- _TASK REQUIREMENTS_: Only the lines from the line containing "How many objects are in this image?" through the final line of the entries should be printed, exactly as given, with the pictures left out.

- _EXCERPTED RECORDS_:
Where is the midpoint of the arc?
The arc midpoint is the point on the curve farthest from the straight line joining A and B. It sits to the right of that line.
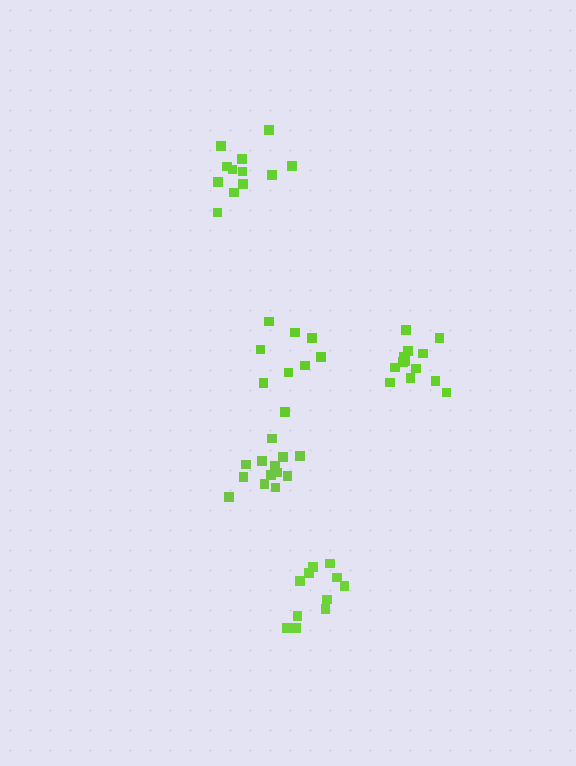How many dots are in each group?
Group 1: 13 dots, Group 2: 11 dots, Group 3: 14 dots, Group 4: 9 dots, Group 5: 12 dots (59 total).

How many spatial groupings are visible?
There are 5 spatial groupings.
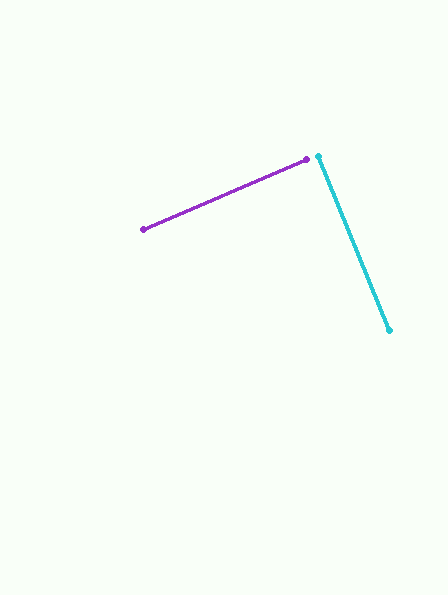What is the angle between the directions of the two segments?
Approximately 89 degrees.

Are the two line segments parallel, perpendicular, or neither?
Perpendicular — they meet at approximately 89°.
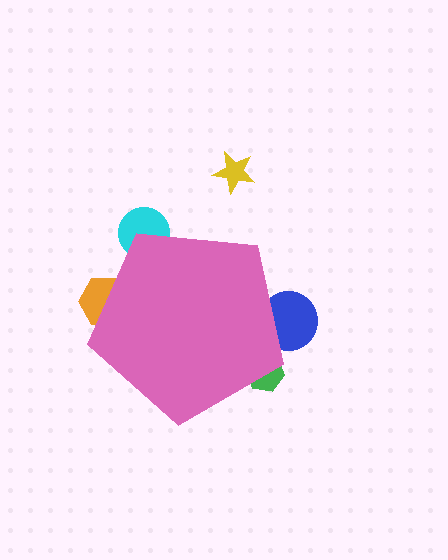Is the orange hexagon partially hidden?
Yes, the orange hexagon is partially hidden behind the pink pentagon.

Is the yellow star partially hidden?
No, the yellow star is fully visible.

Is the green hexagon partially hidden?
Yes, the green hexagon is partially hidden behind the pink pentagon.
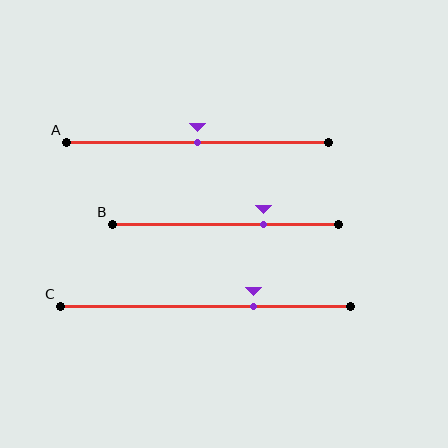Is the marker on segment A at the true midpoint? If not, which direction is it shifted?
Yes, the marker on segment A is at the true midpoint.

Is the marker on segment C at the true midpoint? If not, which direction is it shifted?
No, the marker on segment C is shifted to the right by about 16% of the segment length.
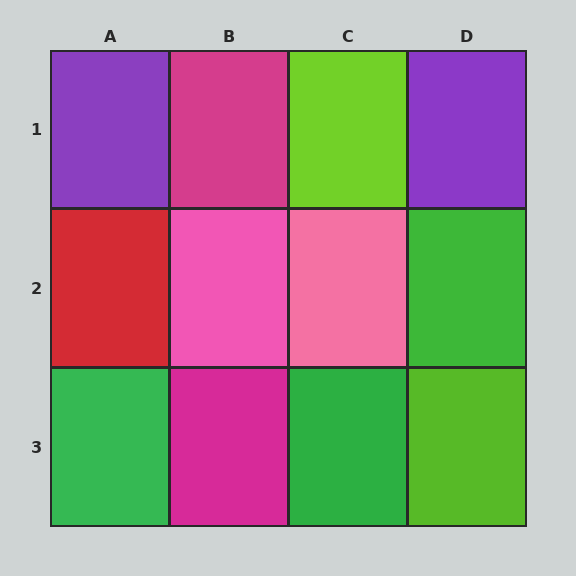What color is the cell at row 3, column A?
Green.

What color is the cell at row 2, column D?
Green.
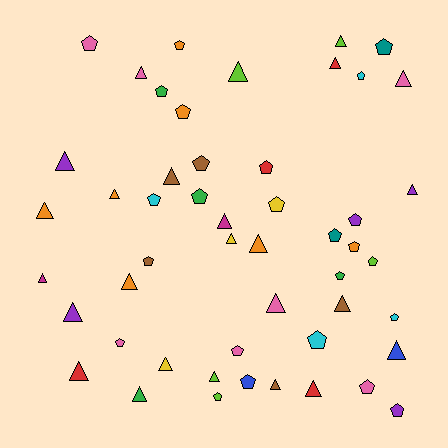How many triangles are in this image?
There are 25 triangles.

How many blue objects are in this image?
There are 2 blue objects.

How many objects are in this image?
There are 50 objects.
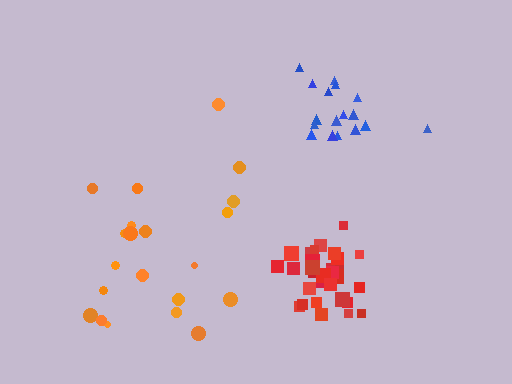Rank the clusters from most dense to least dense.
red, blue, orange.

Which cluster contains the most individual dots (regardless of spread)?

- _FINISHED EXERCISE_:
How many objects are in this image?
There are 50 objects.
Rank the clusters from most dense to least dense.
red, blue, orange.

Which cluster contains the most individual dots (regardless of spread)?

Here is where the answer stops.